## STATED GOAL
Reproduce every entry below precisely. Pictures are excluded from the copy.

[Stored data]
────────

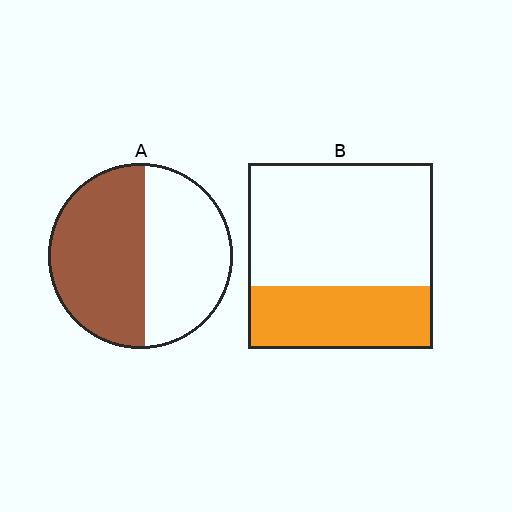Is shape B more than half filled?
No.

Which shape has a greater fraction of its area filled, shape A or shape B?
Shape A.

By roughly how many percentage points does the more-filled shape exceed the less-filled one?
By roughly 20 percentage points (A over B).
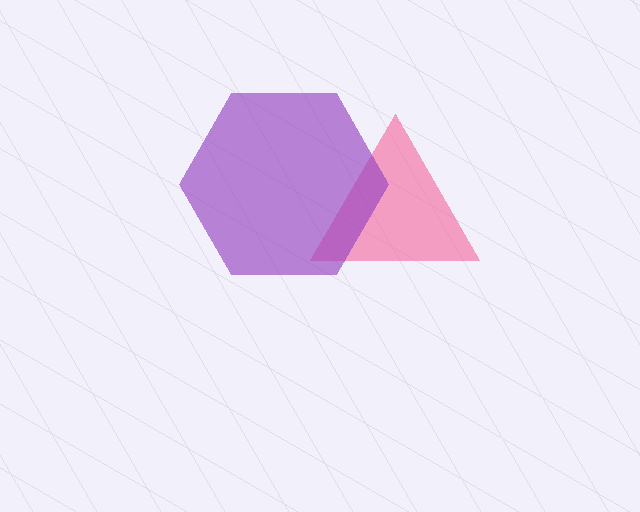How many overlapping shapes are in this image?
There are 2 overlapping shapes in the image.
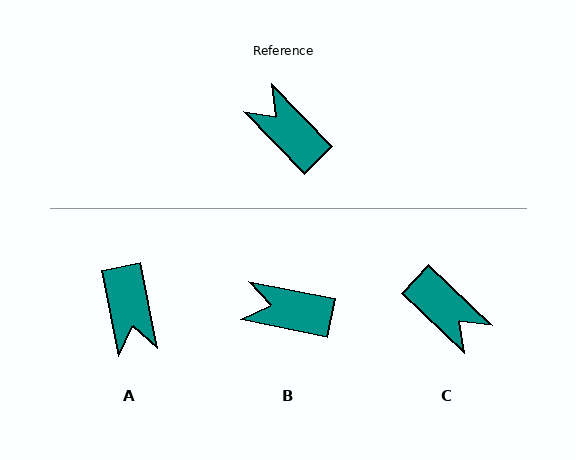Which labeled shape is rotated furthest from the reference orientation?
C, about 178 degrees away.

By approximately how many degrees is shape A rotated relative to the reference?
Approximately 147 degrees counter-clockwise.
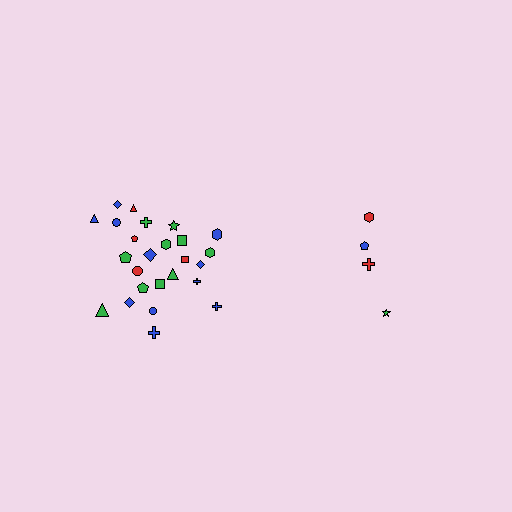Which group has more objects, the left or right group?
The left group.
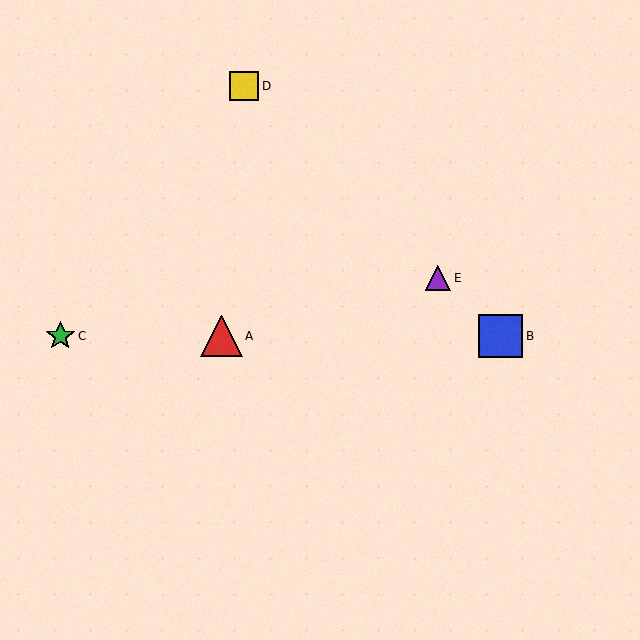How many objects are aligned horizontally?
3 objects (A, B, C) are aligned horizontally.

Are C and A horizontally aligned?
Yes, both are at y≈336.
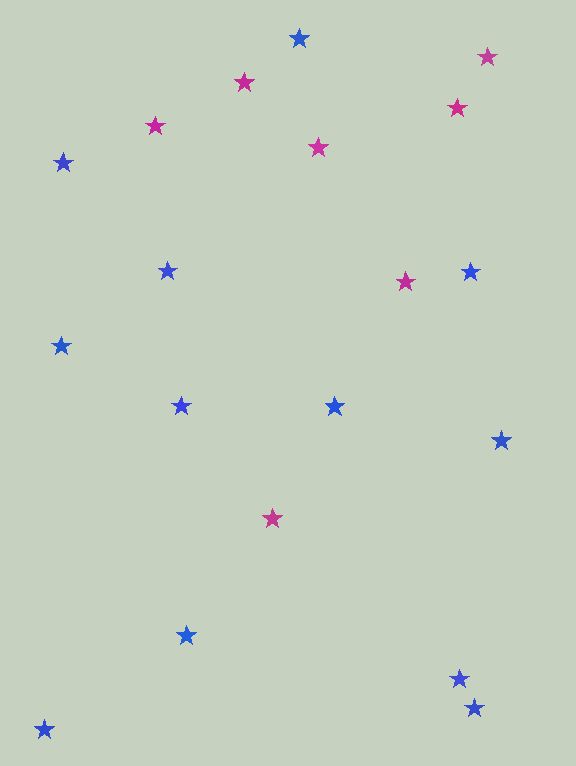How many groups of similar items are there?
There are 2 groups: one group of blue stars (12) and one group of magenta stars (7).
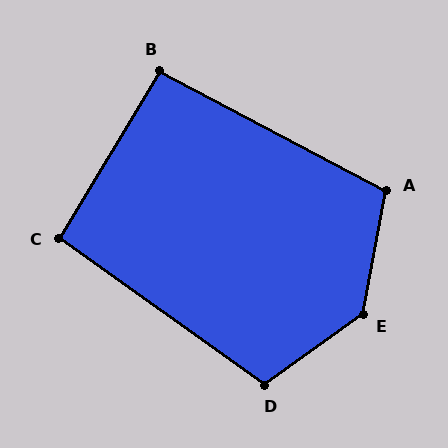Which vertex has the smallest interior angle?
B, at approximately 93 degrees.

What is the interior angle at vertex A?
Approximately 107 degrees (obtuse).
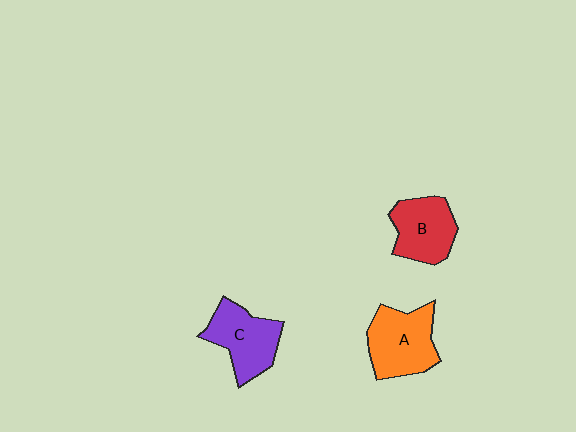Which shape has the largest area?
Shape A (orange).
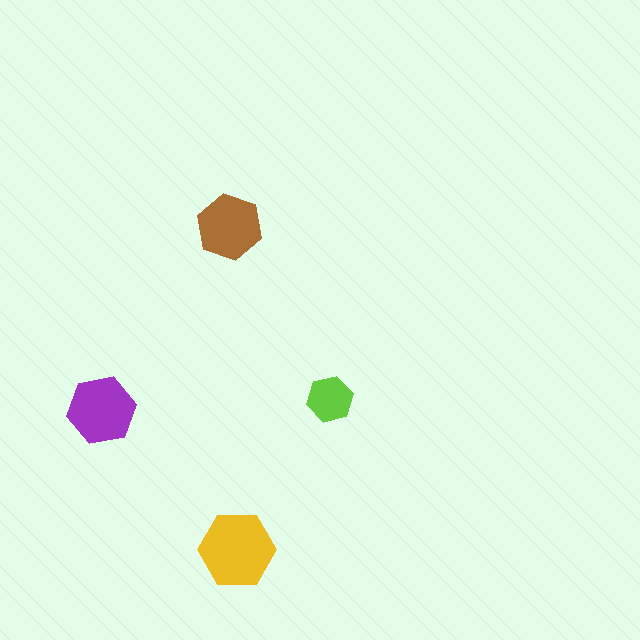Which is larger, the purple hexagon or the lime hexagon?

────────

## PROBLEM SOLUTION
Is shape B more than half filled?
No.

Which shape has a greater fraction of its area filled, shape A or shape B?
Shape A.

By roughly how many percentage points does the more-filled shape exceed the less-filled one?
By roughly 20 percentage points (A over B).
How many overlapping shapes are in this image?
There are 2 overlapping shapes in the image.
Which labeled shape is rotated furthest from the reference orientation?
C, about 178 degrees away.

By approximately how many degrees is shape A rotated relative to the reference?
Approximately 147 degrees counter-clockwise.
Which group has more objects, the left or right group?
The left group.
How many objects are aligned horizontally?
3 objects (A, B, C) are aligned horizontally.

Are C and A horizontally aligned?
Yes, both are at y≈336.
How many groups of similar items are there?
There are 2 groups: one group of blue stars (12) and one group of magenta stars (7).
Which vertex has the smallest interior angle?
B, at approximately 93 degrees.

What is the interior angle at vertex A?
Approximately 107 degrees (obtuse).
Which shape has the largest area?
Shape A (orange).
Which is larger, the purple hexagon or the lime hexagon?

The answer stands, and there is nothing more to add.